THE TASK
Make an exact transcription of the material, leaving out all images.
** START OF MATERIAL FOR THIS TASK **
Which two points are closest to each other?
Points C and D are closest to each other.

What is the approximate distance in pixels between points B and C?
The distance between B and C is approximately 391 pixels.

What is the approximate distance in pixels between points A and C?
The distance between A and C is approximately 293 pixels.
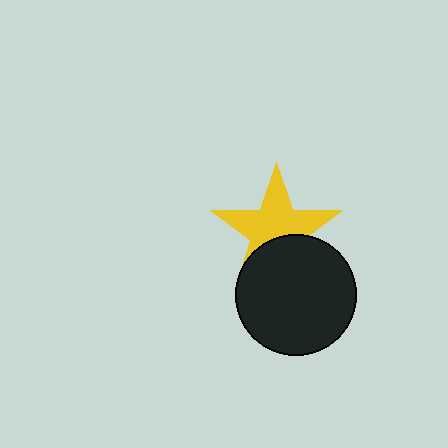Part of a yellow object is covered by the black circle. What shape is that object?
It is a star.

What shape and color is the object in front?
The object in front is a black circle.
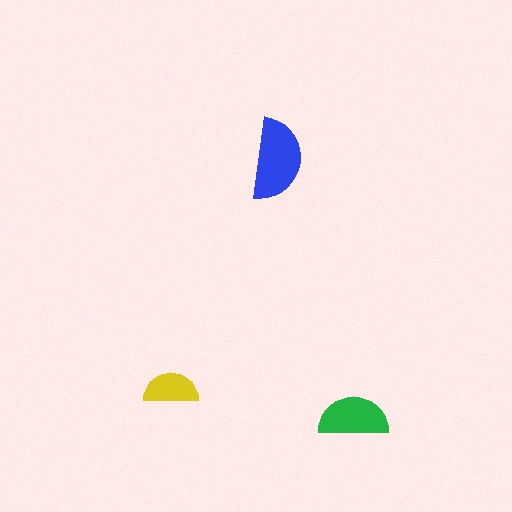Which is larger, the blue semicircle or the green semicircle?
The blue one.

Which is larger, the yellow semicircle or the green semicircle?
The green one.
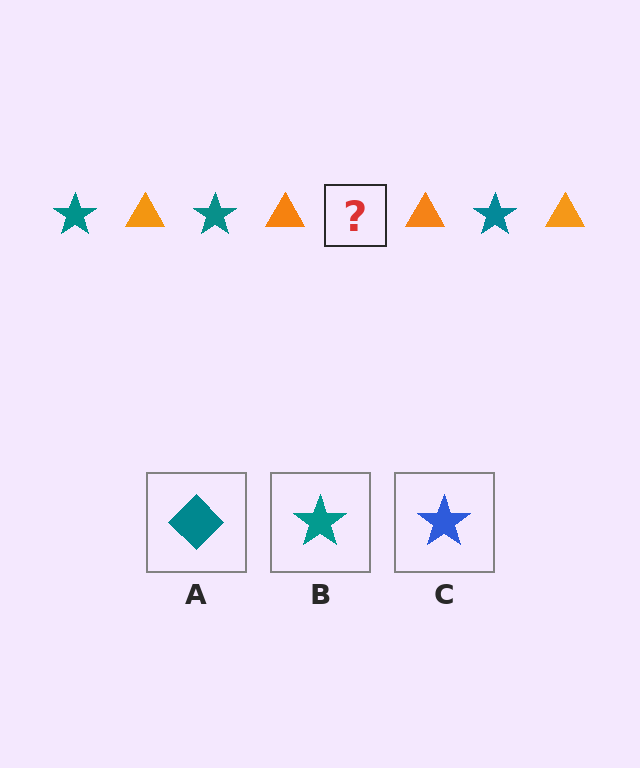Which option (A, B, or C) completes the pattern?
B.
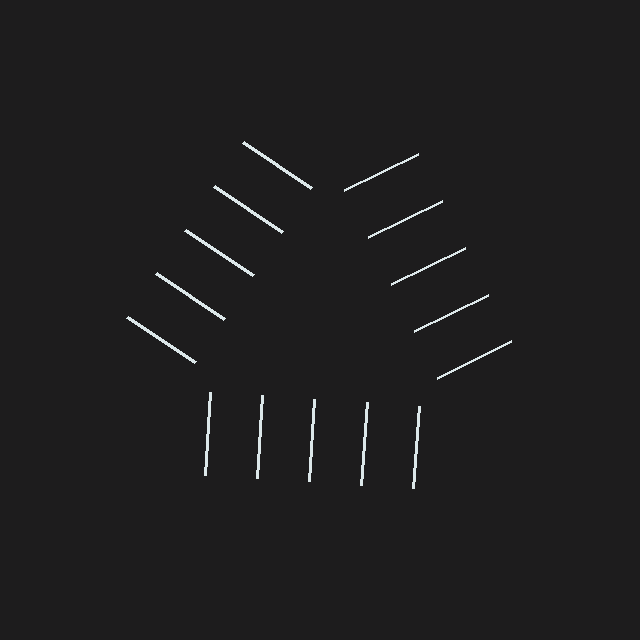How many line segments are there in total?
15 — 5 along each of the 3 edges.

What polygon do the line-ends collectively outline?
An illusory triangle — the line segments terminate on its edges but no continuous stroke is drawn.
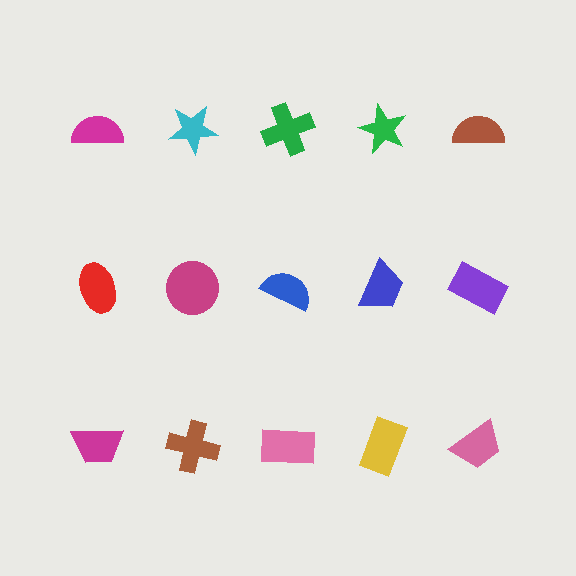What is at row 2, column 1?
A red ellipse.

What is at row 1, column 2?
A cyan star.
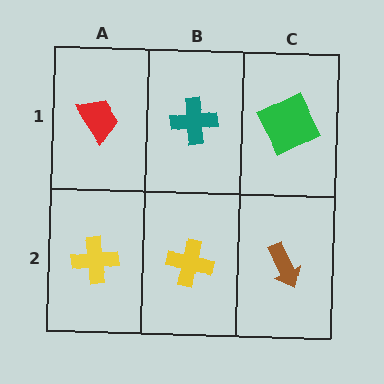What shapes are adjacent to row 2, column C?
A green square (row 1, column C), a yellow cross (row 2, column B).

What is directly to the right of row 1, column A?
A teal cross.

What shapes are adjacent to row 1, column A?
A yellow cross (row 2, column A), a teal cross (row 1, column B).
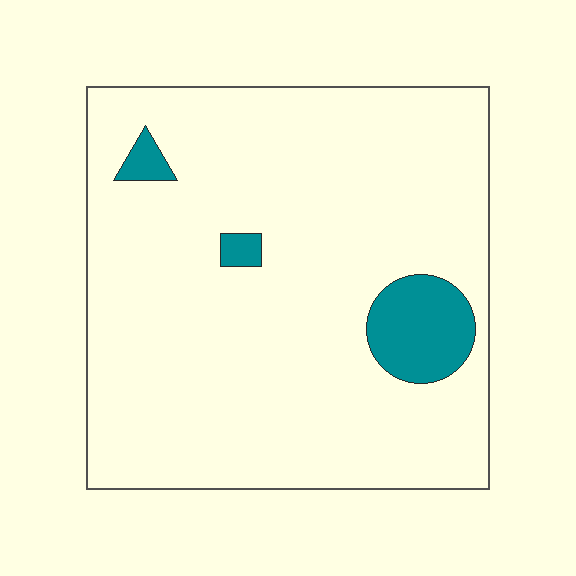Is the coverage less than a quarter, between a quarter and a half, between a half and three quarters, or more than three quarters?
Less than a quarter.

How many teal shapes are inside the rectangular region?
** END OF MATERIAL FOR THIS TASK **
RESPONSE TO THE TASK
Which two points are closest to each other?
Points C and D are closest to each other.

What is the approximate distance in pixels between points B and C?
The distance between B and C is approximately 391 pixels.

What is the approximate distance in pixels between points A and C?
The distance between A and C is approximately 293 pixels.
Part of a yellow object is covered by the black circle. What shape is that object?
It is a star.

What shape and color is the object in front?
The object in front is a black circle.
Which is larger, the blue semicircle or the green semicircle?
The blue one.

Which is larger, the yellow semicircle or the green semicircle?
The green one.
Which option (A, B, or C) completes the pattern?
B.
How many line segments are there in total?
15 — 5 along each of the 3 edges.

What polygon do the line-ends collectively outline?
An illusory triangle — the line segments terminate on its edges but no continuous stroke is drawn.
What is at row 2, column 1?
A red ellipse.

What is at row 1, column 2?
A cyan star.
What shapes are adjacent to row 2, column C?
A green square (row 1, column C), a yellow cross (row 2, column B).

What is directly to the right of row 1, column A?
A teal cross.

What shapes are adjacent to row 1, column A?
A yellow cross (row 2, column A), a teal cross (row 1, column B).
Is the coverage less than a quarter, between a quarter and a half, between a half and three quarters, or more than three quarters?
Less than a quarter.

How many teal shapes are inside the rectangular region?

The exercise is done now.